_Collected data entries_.
--- Start ---

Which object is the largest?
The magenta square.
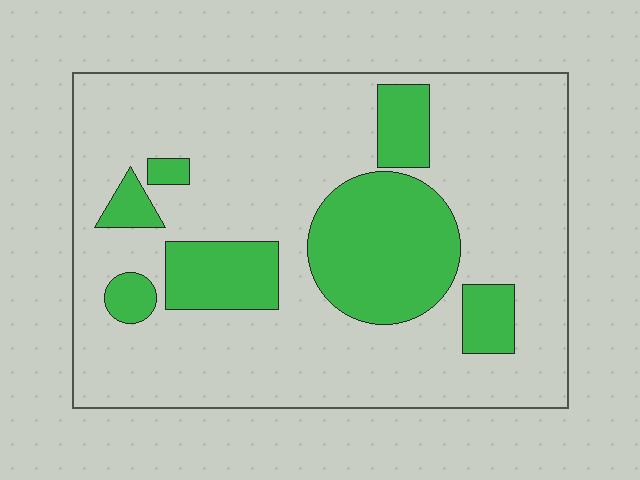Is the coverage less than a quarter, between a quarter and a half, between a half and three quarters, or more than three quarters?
Less than a quarter.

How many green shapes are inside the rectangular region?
7.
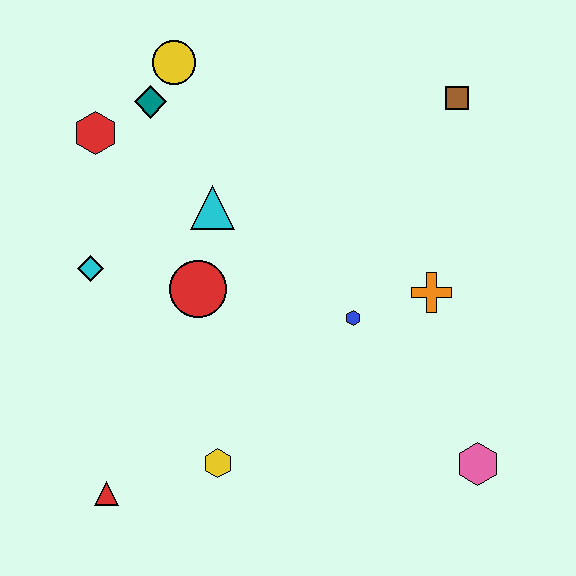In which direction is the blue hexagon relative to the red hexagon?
The blue hexagon is to the right of the red hexagon.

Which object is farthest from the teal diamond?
The pink hexagon is farthest from the teal diamond.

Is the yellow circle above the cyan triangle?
Yes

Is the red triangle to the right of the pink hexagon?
No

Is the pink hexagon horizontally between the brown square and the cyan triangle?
No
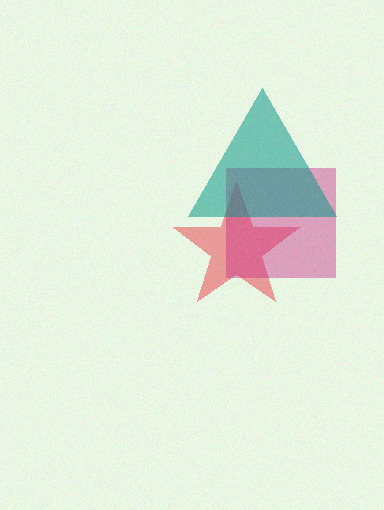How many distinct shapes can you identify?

--- End ---

_Exercise brief_. Quote every entry exactly, with the pictures omitted.

_Full output_.
Which object is the largest?
The magenta square.
Is the coverage less than a quarter, between a quarter and a half, between a half and three quarters, or more than three quarters?
Less than a quarter.

How many green shapes are inside the rectangular region?
7.
In which direction is the blue hexagon relative to the red hexagon?
The blue hexagon is to the right of the red hexagon.

Which object is farthest from the teal diamond?
The pink hexagon is farthest from the teal diamond.

Is the yellow circle above the cyan triangle?
Yes

Is the red triangle to the right of the pink hexagon?
No

Is the pink hexagon horizontally between the brown square and the cyan triangle?
No
How many distinct shapes can you identify?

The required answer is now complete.